Extract the text of each entry below exactly, leaving every image behind.

--------------------------------

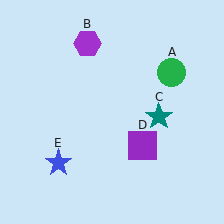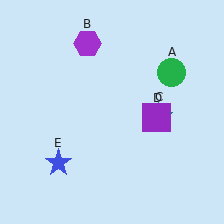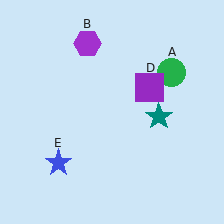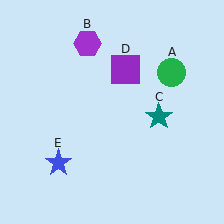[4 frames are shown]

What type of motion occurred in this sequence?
The purple square (object D) rotated counterclockwise around the center of the scene.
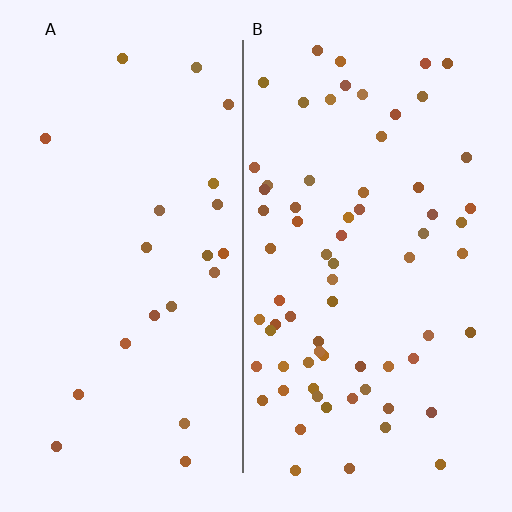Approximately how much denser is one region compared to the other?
Approximately 3.2× — region B over region A.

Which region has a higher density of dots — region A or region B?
B (the right).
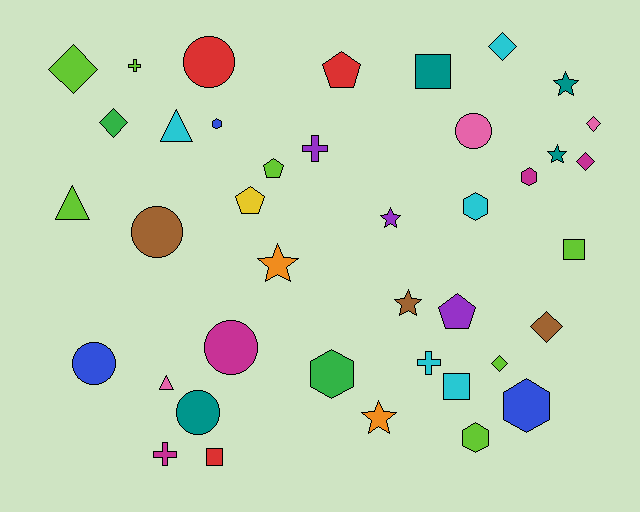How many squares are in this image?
There are 4 squares.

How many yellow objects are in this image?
There is 1 yellow object.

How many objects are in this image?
There are 40 objects.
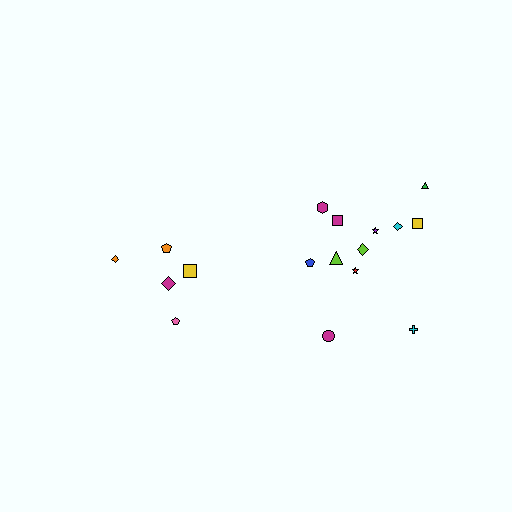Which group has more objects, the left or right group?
The right group.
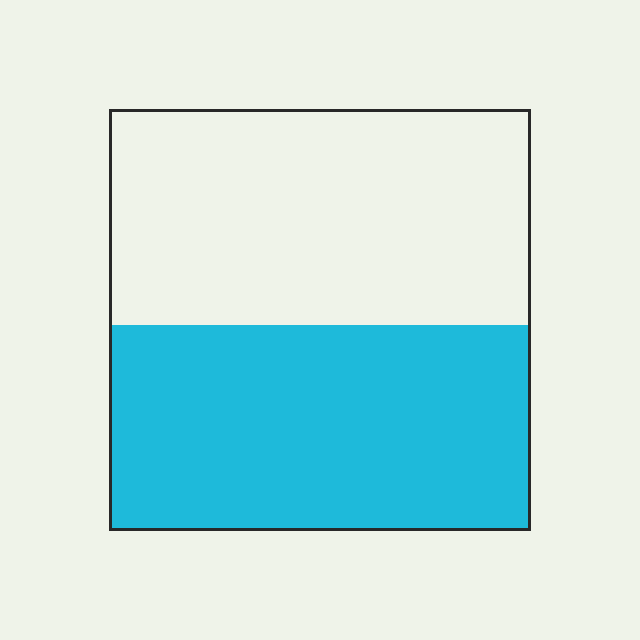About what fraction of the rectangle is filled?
About one half (1/2).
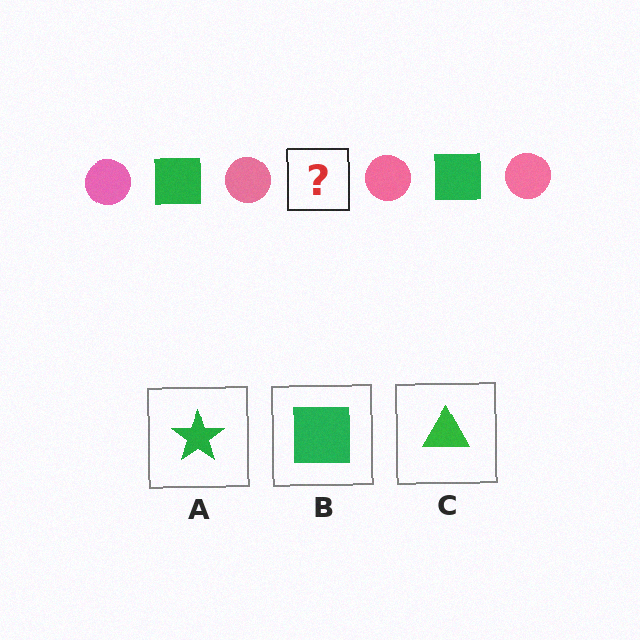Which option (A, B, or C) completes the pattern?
B.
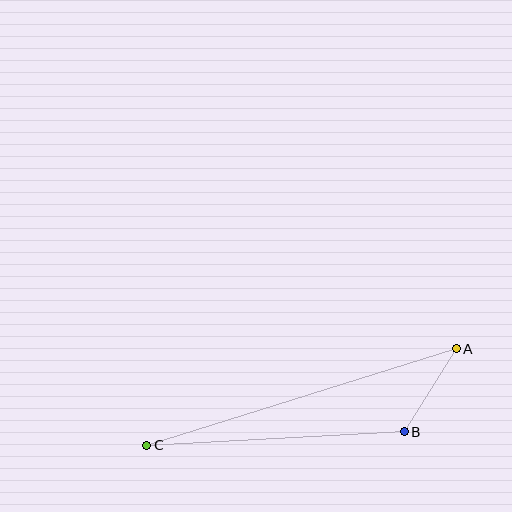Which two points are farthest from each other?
Points A and C are farthest from each other.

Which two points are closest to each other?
Points A and B are closest to each other.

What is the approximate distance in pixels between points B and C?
The distance between B and C is approximately 258 pixels.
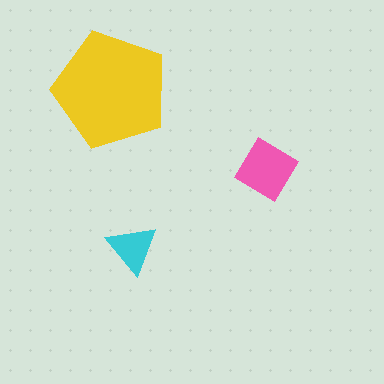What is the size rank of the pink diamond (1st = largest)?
2nd.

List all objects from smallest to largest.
The cyan triangle, the pink diamond, the yellow pentagon.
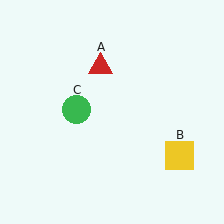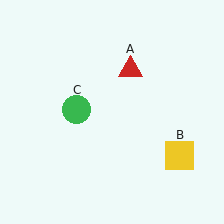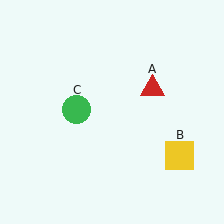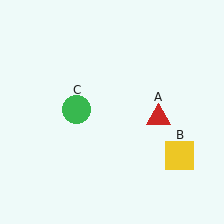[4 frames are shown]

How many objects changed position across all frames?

--------------------------------

▶ The completed task:
[4 frames are shown]

What type of motion occurred in this sequence?
The purple square (object D) rotated counterclockwise around the center of the scene.
Approximately how much denser is one region compared to the other?
Approximately 3.2× — region B over region A.

Which region has a higher density of dots — region A or region B?
B (the right).
How many squares are in this image?
There are 4 squares.

How many yellow objects are in this image?
There is 1 yellow object.

How many objects are in this image?
There are 40 objects.
Which group has more objects, the left or right group?
The right group.
About what fraction of the rectangle is filled?
About one half (1/2).
Which option (A, B, or C) completes the pattern?
B.
Which two points are farthest from each other?
Points A and C are farthest from each other.

Which two points are closest to each other?
Points A and B are closest to each other.

What is the approximate distance in pixels between points B and C?
The distance between B and C is approximately 258 pixels.
What is the size rank of the pink diamond (1st = largest)?
2nd.

List all objects from smallest to largest.
The cyan triangle, the pink diamond, the yellow pentagon.
[4 frames are shown]

How many objects changed position across all frames?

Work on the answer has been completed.